= Dataset entries =

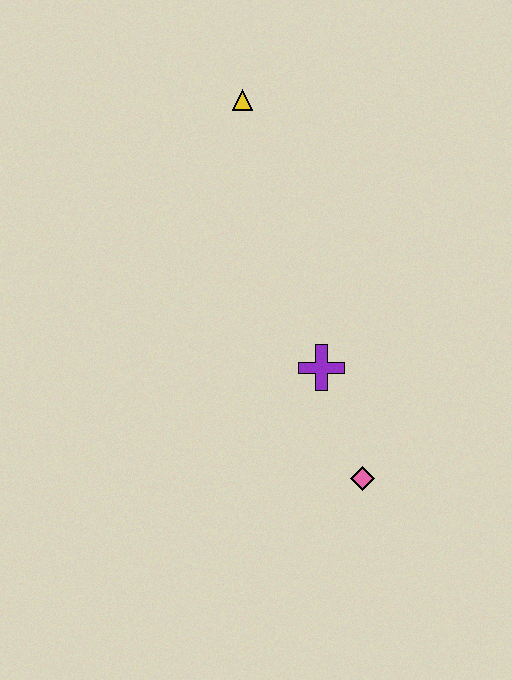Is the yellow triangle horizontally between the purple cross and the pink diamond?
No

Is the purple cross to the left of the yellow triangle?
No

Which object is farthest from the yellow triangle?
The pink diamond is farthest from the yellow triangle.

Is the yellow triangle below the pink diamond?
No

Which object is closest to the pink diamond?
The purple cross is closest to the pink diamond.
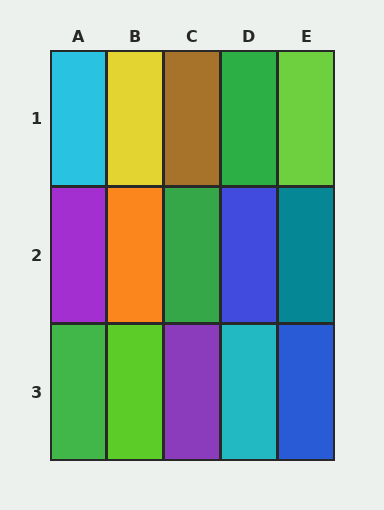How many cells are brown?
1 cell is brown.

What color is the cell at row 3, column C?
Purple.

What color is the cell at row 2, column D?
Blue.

...

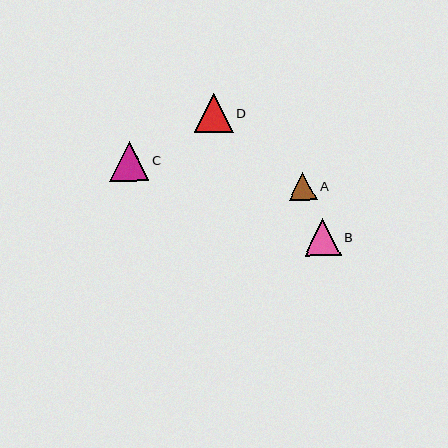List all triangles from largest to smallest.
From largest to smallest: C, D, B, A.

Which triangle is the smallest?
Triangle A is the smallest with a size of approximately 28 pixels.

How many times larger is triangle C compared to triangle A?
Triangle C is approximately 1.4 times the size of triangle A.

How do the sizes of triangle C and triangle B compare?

---

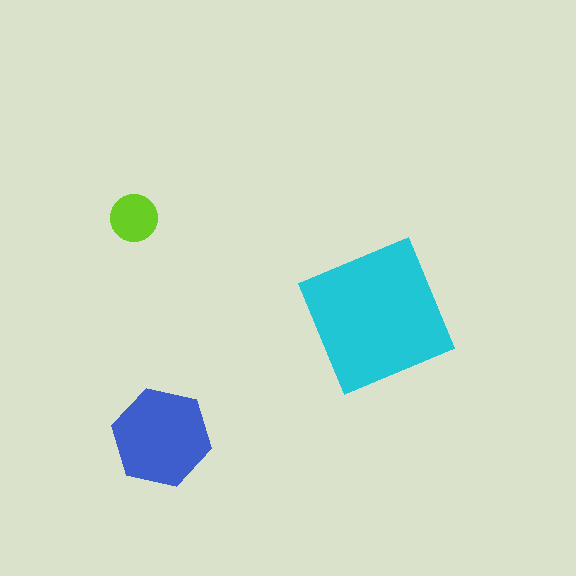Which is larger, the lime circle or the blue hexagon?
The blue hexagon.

= Your instructions =
Starting at the line that contains "How many times" and stopping after the line that contains "How do the sizes", write out every line exactly as it appears above, and no other line.

= Reply to the exercise =
How many times larger is triangle C compared to triangle A?
Triangle C is approximately 1.4 times the size of triangle A.

How do the sizes of triangle C and triangle B compare?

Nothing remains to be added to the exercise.